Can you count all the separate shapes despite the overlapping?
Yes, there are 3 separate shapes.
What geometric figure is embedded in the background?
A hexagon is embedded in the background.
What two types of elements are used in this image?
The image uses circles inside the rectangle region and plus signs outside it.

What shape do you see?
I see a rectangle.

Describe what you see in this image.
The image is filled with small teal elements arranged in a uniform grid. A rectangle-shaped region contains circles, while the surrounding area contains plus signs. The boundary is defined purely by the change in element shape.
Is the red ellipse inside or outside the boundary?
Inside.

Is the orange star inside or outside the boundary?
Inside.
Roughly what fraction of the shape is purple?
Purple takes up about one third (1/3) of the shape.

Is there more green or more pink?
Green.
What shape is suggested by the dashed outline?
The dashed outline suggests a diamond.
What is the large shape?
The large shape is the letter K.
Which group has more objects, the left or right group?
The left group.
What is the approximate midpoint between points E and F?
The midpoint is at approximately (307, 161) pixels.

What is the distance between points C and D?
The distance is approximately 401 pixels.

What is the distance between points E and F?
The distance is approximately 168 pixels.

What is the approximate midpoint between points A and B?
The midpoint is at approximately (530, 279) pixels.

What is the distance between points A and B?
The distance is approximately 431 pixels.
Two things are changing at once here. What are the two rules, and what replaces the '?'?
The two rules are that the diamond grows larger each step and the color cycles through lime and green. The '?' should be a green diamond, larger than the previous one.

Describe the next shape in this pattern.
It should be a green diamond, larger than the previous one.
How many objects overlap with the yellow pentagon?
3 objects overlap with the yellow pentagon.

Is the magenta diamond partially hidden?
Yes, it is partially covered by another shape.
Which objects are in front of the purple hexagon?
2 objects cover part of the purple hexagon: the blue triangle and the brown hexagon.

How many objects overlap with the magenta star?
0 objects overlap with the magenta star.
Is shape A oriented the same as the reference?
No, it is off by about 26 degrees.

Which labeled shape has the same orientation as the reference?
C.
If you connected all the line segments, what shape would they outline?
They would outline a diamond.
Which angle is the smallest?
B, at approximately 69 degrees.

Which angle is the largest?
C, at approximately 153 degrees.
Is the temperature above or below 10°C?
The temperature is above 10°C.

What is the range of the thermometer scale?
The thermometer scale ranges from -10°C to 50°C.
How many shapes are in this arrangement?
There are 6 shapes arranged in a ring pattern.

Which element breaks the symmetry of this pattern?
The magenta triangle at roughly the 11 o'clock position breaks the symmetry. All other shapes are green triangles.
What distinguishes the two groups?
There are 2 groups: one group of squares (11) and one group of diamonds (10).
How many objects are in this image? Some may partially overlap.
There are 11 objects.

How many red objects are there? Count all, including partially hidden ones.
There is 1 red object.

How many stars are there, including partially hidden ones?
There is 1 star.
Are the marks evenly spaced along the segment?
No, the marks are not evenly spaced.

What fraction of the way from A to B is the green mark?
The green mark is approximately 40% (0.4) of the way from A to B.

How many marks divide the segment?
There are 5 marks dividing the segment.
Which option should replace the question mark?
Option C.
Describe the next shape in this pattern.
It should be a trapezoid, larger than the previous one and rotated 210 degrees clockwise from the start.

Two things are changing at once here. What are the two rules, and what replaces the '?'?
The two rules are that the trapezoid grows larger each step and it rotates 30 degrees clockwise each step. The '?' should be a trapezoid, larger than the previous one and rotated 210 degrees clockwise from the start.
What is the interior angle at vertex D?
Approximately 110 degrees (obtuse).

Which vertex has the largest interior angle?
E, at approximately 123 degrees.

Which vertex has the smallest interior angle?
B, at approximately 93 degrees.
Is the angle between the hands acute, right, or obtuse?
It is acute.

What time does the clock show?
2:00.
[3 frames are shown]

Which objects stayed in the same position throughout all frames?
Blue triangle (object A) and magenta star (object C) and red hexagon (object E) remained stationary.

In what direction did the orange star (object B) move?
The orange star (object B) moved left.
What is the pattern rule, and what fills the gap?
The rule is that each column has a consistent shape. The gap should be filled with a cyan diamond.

• • •

Challenge:
Retype the data exactly as given.

Answer to this problem:
Can you count all the separate shapes despite the overlapping?
Yes, there are 3 separate shapes.
What geometric figure is embedded in the background?
A hexagon is embedded in the background.
What two types of elements are used in this image?
The image uses circles inside the rectangle region and plus signs outside it.

What shape do you see?
I see a rectangle.

Describe what you see in this image.
The image is filled with small teal elements arranged in a uniform grid. A rectangle-shaped region contains circles, while the surrounding area contains plus signs. The boundary is defined purely by the change in element shape.
Is the red ellipse inside or outside the boundary?
Inside.

Is the orange star inside or outside the boundary?
Inside.
Roughly what fraction of the shape is purple?
Purple takes up about one third (1/3) of the shape.

Is there more green or more pink?
Green.
What shape is suggested by the dashed outline?
The dashed outline suggests a diamond.
What is the large shape?
The large shape is the letter K.
Which group has more objects, the left or right group?
The left group.
What is the approximate midpoint between points E and F?
The midpoint is at approximately (307, 161) pixels.

What is the distance between points C and D?
The distance is approximately 401 pixels.

What is the distance between points E and F?
The distance is approximately 168 pixels.

What is the approximate midpoint between points A and B?
The midpoint is at approximately (530, 279) pixels.

What is the distance between points A and B?
The distance is approximately 431 pixels.
Two things are changing at once here. What are the two rules, and what replaces the '?'?
The two rules are that the diamond grows larger each step and the color cycles through lime and green. The '?' should be a green diamond, larger than the previous one.

Describe the next shape in this pattern.
It should be a green diamond, larger than the previous one.
How many objects overlap with the yellow pentagon?
3 objects overlap with the yellow pentagon.

Is the magenta diamond partially hidden?
Yes, it is partially covered by another shape.
Which objects are in front of the purple hexagon?
2 objects cover part of the purple hexagon: the blue triangle and the brown hexagon.

How many objects overlap with the magenta star?
0 objects overlap with the magenta star.
Is shape A oriented the same as the reference?
No, it is off by about 26 degrees.

Which labeled shape has the same orientation as the reference?
C.
If you connected all the line segments, what shape would they outline?
They would outline a diamond.
Which angle is the smallest?
B, at approximately 69 degrees.

Which angle is the largest?
C, at approximately 153 degrees.
Is the temperature above or below 10°C?
The temperature is above 10°C.

What is the range of the thermometer scale?
The thermometer scale ranges from -10°C to 50°C.
How many shapes are in this arrangement?
There are 6 shapes arranged in a ring pattern.

Which element breaks the symmetry of this pattern?
The magenta triangle at roughly the 11 o'clock position breaks the symmetry. All other shapes are green triangles.
What distinguishes the two groups?
There are 2 groups: one group of squares (11) and one group of diamonds (10).
How many objects are in this image? Some may partially overlap.
There are 11 objects.

How many red objects are there? Count all, including partially hidden ones.
There is 1 red object.

How many stars are there, including partially hidden ones?
There is 1 star.
Are the marks evenly spaced along the segment?
No, the marks are not evenly spaced.

What fraction of the way from A to B is the green mark?
The green mark is approximately 40% (0.4) of the way from A to B.

How many marks divide the segment?
There are 5 marks dividing the segment.
Which option should replace the question mark?
Option C.
Describe the next shape in this pattern.
It should be a trapezoid, larger than the previous one and rotated 210 degrees clockwise from the start.

Two things are changing at once here. What are the two rules, and what replaces the '?'?
The two rules are that the trapezoid grows larger each step and it rotates 30 degrees clockwise each step. The '?' should be a trapezoid, larger than the previous one and rotated 210 degrees clockwise from the start.
What is the interior angle at vertex D?
Approximately 110 degrees (obtuse).

Which vertex has the largest interior angle?
E, at approximately 123 degrees.

Which vertex has the smallest interior angle?
B, at approximately 93 degrees.
Is the angle between the hands acute, right, or obtuse?
It is acute.

What time does the clock show?
2:00.
[3 frames are shown]

Which objects stayed in the same position throughout all frames?
Blue triangle (object A) and magenta star (object C) and red hexagon (object E) remained stationary.

In what direction did the orange star (object B) move?
The orange star (object B) moved left.
What is the pattern rule, and what fills the gap?
The rule is that each column has a consistent shape. The gap should be filled with a cyan diamond.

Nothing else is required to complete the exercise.